Your instructions. Please rewrite the data below, substituting "Help me find" for every occurrence of "Help me locate" and leaving everything else unchanged.

Supplied information.
..........

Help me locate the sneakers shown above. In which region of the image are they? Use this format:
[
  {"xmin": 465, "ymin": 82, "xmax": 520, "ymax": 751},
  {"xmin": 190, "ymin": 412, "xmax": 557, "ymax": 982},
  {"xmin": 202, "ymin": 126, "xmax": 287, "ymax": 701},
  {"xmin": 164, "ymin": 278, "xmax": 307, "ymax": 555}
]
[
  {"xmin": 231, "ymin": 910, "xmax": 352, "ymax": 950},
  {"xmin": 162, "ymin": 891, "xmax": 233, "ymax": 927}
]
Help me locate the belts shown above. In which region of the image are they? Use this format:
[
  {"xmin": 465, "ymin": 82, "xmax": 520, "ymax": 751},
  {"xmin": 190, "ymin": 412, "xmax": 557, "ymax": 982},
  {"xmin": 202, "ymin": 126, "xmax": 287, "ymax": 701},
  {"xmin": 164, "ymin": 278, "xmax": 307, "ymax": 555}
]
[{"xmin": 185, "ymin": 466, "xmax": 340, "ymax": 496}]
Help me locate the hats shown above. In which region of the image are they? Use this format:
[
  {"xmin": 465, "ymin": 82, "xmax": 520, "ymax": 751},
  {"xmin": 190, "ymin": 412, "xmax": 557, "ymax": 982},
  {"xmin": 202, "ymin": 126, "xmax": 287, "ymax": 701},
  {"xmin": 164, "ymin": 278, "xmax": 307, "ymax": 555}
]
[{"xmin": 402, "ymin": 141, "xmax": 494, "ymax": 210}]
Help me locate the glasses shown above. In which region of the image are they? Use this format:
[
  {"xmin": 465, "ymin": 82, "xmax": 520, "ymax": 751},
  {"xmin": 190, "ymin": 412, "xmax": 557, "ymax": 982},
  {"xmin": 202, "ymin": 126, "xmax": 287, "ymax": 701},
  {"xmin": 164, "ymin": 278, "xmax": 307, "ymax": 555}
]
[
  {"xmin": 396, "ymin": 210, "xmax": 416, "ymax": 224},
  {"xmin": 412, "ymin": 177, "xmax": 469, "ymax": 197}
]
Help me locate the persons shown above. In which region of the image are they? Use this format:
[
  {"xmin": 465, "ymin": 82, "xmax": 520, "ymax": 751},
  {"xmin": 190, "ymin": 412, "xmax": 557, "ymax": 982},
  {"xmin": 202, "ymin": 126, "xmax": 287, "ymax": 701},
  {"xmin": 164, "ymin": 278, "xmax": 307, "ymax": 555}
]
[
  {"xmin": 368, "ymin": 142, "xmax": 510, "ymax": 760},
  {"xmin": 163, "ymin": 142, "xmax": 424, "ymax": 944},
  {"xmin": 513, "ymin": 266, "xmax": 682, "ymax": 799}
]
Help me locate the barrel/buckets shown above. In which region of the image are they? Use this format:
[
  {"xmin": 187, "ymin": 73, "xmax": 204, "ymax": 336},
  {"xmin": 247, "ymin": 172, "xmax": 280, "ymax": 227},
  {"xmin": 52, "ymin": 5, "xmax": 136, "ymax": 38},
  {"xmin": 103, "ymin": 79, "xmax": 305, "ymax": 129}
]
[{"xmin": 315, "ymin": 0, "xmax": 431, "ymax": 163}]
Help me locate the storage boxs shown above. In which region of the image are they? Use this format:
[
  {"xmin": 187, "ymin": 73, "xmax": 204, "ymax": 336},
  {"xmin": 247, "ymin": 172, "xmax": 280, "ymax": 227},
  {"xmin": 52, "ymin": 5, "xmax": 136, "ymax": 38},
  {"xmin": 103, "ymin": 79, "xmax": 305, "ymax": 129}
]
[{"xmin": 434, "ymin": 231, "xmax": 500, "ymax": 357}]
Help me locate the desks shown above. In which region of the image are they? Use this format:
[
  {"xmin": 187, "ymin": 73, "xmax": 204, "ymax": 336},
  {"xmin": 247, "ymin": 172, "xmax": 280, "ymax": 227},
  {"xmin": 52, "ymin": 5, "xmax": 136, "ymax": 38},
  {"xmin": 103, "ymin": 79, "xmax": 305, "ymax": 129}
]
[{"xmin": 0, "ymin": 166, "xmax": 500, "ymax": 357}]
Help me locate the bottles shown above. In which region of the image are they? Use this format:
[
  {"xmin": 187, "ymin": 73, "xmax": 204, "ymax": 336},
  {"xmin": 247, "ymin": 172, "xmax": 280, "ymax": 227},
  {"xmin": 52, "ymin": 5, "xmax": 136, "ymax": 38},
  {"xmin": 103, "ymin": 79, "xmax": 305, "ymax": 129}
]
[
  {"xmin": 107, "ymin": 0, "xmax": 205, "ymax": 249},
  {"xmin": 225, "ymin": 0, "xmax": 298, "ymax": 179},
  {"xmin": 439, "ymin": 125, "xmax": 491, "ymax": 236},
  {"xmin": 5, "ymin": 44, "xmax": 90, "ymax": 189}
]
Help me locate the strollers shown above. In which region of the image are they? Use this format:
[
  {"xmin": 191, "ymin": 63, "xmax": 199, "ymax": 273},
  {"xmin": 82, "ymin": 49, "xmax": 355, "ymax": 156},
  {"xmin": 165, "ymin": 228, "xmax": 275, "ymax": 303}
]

..........

Output.
Help me find the sneakers shown above. In which region of the image are they? Use this format:
[
  {"xmin": 465, "ymin": 82, "xmax": 520, "ymax": 751},
  {"xmin": 190, "ymin": 412, "xmax": 557, "ymax": 982},
  {"xmin": 202, "ymin": 126, "xmax": 287, "ymax": 701},
  {"xmin": 164, "ymin": 278, "xmax": 307, "ymax": 555}
]
[
  {"xmin": 231, "ymin": 910, "xmax": 352, "ymax": 950},
  {"xmin": 162, "ymin": 891, "xmax": 233, "ymax": 927}
]
Help me find the belts shown above. In which region of the image are they? Use this format:
[
  {"xmin": 465, "ymin": 82, "xmax": 520, "ymax": 751},
  {"xmin": 190, "ymin": 412, "xmax": 557, "ymax": 982},
  {"xmin": 202, "ymin": 126, "xmax": 287, "ymax": 701},
  {"xmin": 164, "ymin": 278, "xmax": 307, "ymax": 555}
]
[{"xmin": 185, "ymin": 466, "xmax": 340, "ymax": 496}]
Help me find the hats shown above. In which region of the image are they? Use this format:
[
  {"xmin": 465, "ymin": 82, "xmax": 520, "ymax": 751},
  {"xmin": 190, "ymin": 412, "xmax": 557, "ymax": 982},
  {"xmin": 202, "ymin": 126, "xmax": 287, "ymax": 701},
  {"xmin": 164, "ymin": 278, "xmax": 307, "ymax": 555}
]
[{"xmin": 402, "ymin": 141, "xmax": 494, "ymax": 210}]
Help me find the glasses shown above. In which region of the image are they? Use this format:
[
  {"xmin": 465, "ymin": 82, "xmax": 520, "ymax": 751},
  {"xmin": 190, "ymin": 412, "xmax": 557, "ymax": 982},
  {"xmin": 202, "ymin": 126, "xmax": 287, "ymax": 701},
  {"xmin": 164, "ymin": 278, "xmax": 307, "ymax": 555}
]
[
  {"xmin": 396, "ymin": 210, "xmax": 416, "ymax": 224},
  {"xmin": 412, "ymin": 177, "xmax": 469, "ymax": 197}
]
Help me find the persons shown above. In which region of the image are they? Use this format:
[
  {"xmin": 465, "ymin": 82, "xmax": 520, "ymax": 751},
  {"xmin": 190, "ymin": 412, "xmax": 557, "ymax": 982},
  {"xmin": 202, "ymin": 126, "xmax": 287, "ymax": 701},
  {"xmin": 164, "ymin": 278, "xmax": 307, "ymax": 555}
]
[
  {"xmin": 368, "ymin": 142, "xmax": 510, "ymax": 760},
  {"xmin": 163, "ymin": 142, "xmax": 424, "ymax": 944},
  {"xmin": 513, "ymin": 266, "xmax": 682, "ymax": 799}
]
Help me find the barrel/buckets shown above. In which region of the image are they? Use this format:
[
  {"xmin": 187, "ymin": 73, "xmax": 204, "ymax": 336},
  {"xmin": 247, "ymin": 172, "xmax": 280, "ymax": 227},
  {"xmin": 52, "ymin": 5, "xmax": 136, "ymax": 38},
  {"xmin": 103, "ymin": 79, "xmax": 305, "ymax": 129}
]
[{"xmin": 315, "ymin": 0, "xmax": 431, "ymax": 163}]
Help me find the storage boxs shown above. In which region of the image are they? Use this format:
[
  {"xmin": 187, "ymin": 73, "xmax": 204, "ymax": 336},
  {"xmin": 247, "ymin": 172, "xmax": 280, "ymax": 227},
  {"xmin": 52, "ymin": 5, "xmax": 136, "ymax": 38},
  {"xmin": 103, "ymin": 79, "xmax": 305, "ymax": 129}
]
[{"xmin": 434, "ymin": 231, "xmax": 500, "ymax": 357}]
Help me find the desks shown above. In which region of the image are they? Use this format:
[
  {"xmin": 187, "ymin": 73, "xmax": 204, "ymax": 336},
  {"xmin": 247, "ymin": 172, "xmax": 280, "ymax": 227},
  {"xmin": 52, "ymin": 5, "xmax": 136, "ymax": 38},
  {"xmin": 103, "ymin": 79, "xmax": 305, "ymax": 129}
]
[{"xmin": 0, "ymin": 166, "xmax": 500, "ymax": 357}]
Help me find the bottles shown above. In which region of the image are they? Use this format:
[
  {"xmin": 187, "ymin": 73, "xmax": 204, "ymax": 336},
  {"xmin": 247, "ymin": 172, "xmax": 280, "ymax": 227},
  {"xmin": 52, "ymin": 5, "xmax": 136, "ymax": 38},
  {"xmin": 103, "ymin": 79, "xmax": 305, "ymax": 129}
]
[
  {"xmin": 107, "ymin": 0, "xmax": 205, "ymax": 249},
  {"xmin": 225, "ymin": 0, "xmax": 298, "ymax": 179},
  {"xmin": 439, "ymin": 125, "xmax": 491, "ymax": 236},
  {"xmin": 5, "ymin": 44, "xmax": 90, "ymax": 189}
]
Help me find the strollers shown above. In which region of the image are they? Use this format:
[
  {"xmin": 191, "ymin": 63, "xmax": 199, "ymax": 273},
  {"xmin": 82, "ymin": 49, "xmax": 355, "ymax": 156},
  {"xmin": 165, "ymin": 228, "xmax": 275, "ymax": 303}
]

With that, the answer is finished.